→ Task details:
Write out the material exactly, without any of its pictures.

────────

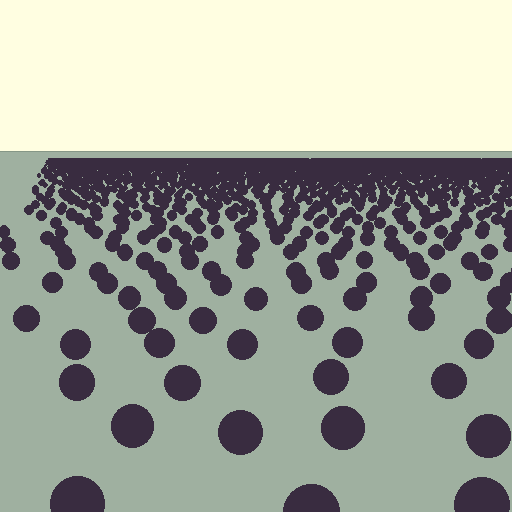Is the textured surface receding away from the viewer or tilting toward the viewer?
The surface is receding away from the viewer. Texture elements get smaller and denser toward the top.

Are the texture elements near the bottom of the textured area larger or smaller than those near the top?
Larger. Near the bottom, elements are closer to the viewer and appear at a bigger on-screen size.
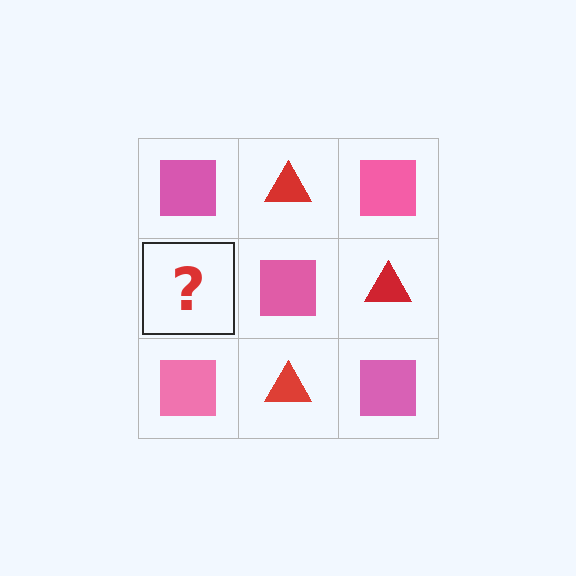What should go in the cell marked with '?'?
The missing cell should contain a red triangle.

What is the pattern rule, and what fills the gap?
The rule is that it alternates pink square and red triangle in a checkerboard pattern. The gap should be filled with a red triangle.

────────

→ Finished task:
Is the textured surface receding away from the viewer or tilting toward the viewer?
The surface is receding away from the viewer. Texture elements get smaller and denser toward the top.

Are the texture elements near the bottom of the textured area larger or smaller than those near the top?
Larger. Near the bottom, elements are closer to the viewer and appear at a bigger on-screen size.
What should go in the cell marked with '?'?
The missing cell should contain a red triangle.

What is the pattern rule, and what fills the gap?
The rule is that it alternates pink square and red triangle in a checkerboard pattern. The gap should be filled with a red triangle.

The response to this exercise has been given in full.